**Input records**
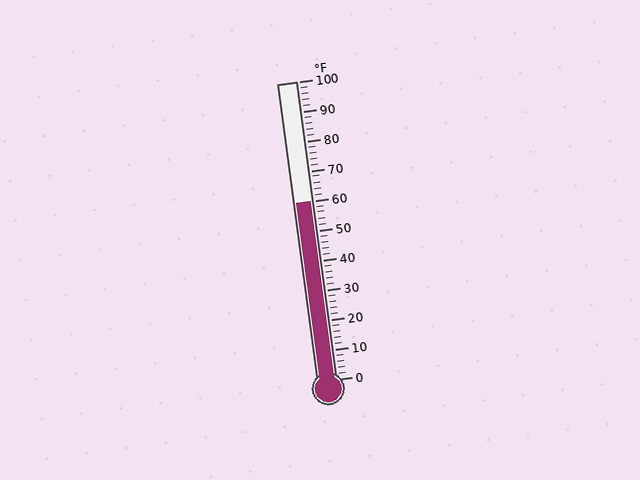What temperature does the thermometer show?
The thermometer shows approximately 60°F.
---
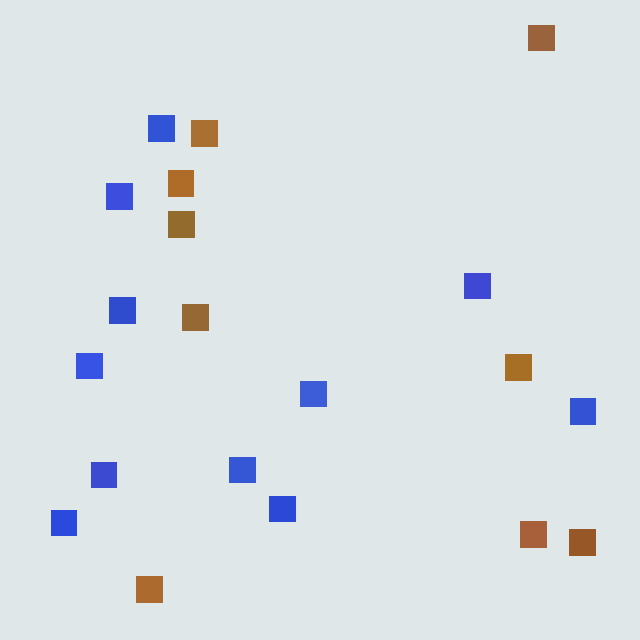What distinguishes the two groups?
---
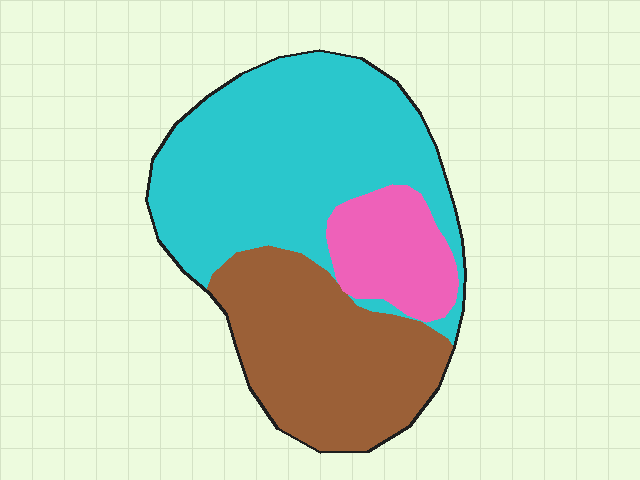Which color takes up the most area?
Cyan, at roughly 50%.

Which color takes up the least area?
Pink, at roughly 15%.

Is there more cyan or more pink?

**Work required**
Transcribe, exactly and without additions, the lines of the records above, beginning with the line that contains "Which color takes up the least area?" and ending with the line that contains "Is there more cyan or more pink?", both included.

**Final answer**
Which color takes up the least area?
Pink, at roughly 15%.

Is there more cyan or more pink?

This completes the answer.